▸ Requirement
Write out, precisely and in full, each line of the material.

= = =

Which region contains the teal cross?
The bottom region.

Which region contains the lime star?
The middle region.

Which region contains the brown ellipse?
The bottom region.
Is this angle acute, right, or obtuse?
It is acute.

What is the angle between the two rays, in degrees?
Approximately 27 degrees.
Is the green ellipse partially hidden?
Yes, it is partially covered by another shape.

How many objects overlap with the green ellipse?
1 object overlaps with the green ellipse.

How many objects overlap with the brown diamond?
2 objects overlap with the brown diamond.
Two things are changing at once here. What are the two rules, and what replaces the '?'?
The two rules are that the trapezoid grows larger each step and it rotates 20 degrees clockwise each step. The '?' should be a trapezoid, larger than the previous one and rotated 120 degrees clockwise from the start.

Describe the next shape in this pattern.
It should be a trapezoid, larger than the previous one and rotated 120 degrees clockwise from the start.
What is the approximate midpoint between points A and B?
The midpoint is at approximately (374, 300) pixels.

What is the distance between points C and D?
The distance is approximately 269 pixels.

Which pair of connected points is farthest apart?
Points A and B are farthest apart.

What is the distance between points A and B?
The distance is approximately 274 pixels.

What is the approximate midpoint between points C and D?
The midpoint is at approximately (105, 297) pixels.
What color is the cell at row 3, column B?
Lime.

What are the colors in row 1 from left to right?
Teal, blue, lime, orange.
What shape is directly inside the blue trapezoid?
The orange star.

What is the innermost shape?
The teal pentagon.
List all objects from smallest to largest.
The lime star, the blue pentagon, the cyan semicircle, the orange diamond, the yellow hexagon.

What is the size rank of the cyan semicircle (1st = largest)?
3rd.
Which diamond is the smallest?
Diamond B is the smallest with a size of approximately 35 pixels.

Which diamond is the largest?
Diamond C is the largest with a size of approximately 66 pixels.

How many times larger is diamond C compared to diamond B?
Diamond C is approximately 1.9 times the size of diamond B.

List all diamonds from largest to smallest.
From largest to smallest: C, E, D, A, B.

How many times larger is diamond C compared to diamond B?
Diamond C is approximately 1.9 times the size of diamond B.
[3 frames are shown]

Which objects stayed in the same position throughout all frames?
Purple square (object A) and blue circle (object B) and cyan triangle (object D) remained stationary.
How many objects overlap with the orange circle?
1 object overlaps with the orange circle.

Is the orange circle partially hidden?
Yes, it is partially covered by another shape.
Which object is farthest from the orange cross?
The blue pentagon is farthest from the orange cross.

= = =

▸ Final result
Which region contains the teal cross?
The bottom region.

Which region contains the lime star?
The middle region.

Which region contains the brown ellipse?
The bottom region.
Is this angle acute, right, or obtuse?
It is acute.

What is the angle between the two rays, in degrees?
Approximately 27 degrees.
Is the green ellipse partially hidden?
Yes, it is partially covered by another shape.

How many objects overlap with the green ellipse?
1 object overlaps with the green ellipse.

How many objects overlap with the brown diamond?
2 objects overlap with the brown diamond.
Two things are changing at once here. What are the two rules, and what replaces the '?'?
The two rules are that the trapezoid grows larger each step and it rotates 20 degrees clockwise each step. The '?' should be a trapezoid, larger than the previous one and rotated 120 degrees clockwise from the start.

Describe the next shape in this pattern.
It should be a trapezoid, larger than the previous one and rotated 120 degrees clockwise from the start.
What is the approximate midpoint between points A and B?
The midpoint is at approximately (374, 300) pixels.

What is the distance between points C and D?
The distance is approximately 269 pixels.

Which pair of connected points is farthest apart?
Points A and B are farthest apart.

What is the distance between points A and B?
The distance is approximately 274 pixels.

What is the approximate midpoint between points C and D?
The midpoint is at approximately (105, 297) pixels.
What color is the cell at row 3, column B?
Lime.

What are the colors in row 1 from left to right?
Teal, blue, lime, orange.
What shape is directly inside the blue trapezoid?
The orange star.

What is the innermost shape?
The teal pentagon.
List all objects from smallest to largest.
The lime star, the blue pentagon, the cyan semicircle, the orange diamond, the yellow hexagon.

What is the size rank of the cyan semicircle (1st = largest)?
3rd.
Which diamond is the smallest?
Diamond B is the smallest with a size of approximately 35 pixels.

Which diamond is the largest?
Diamond C is the largest with a size of approximately 66 pixels.

How many times larger is diamond C compared to diamond B?
Diamond C is approximately 1.9 times the size of diamond B.

List all diamonds from largest to smallest.
From largest to smallest: C, E, D, A, B.

How many times larger is diamond C compared to diamond B?
Diamond C is approximately 1.9 times the size of diamond B.
[3 frames are shown]

Which objects stayed in the same position throughout all frames?
Purple square (object A) and blue circle (object B) and cyan triangle (object D) remained stationary.
How many objects overlap with the orange circle?
1 object overlaps with the orange circle.

Is the orange circle partially hidden?
Yes, it is partially covered by another shape.
Which object is farthest from the orange cross?
The blue pentagon is farthest from the orange cross.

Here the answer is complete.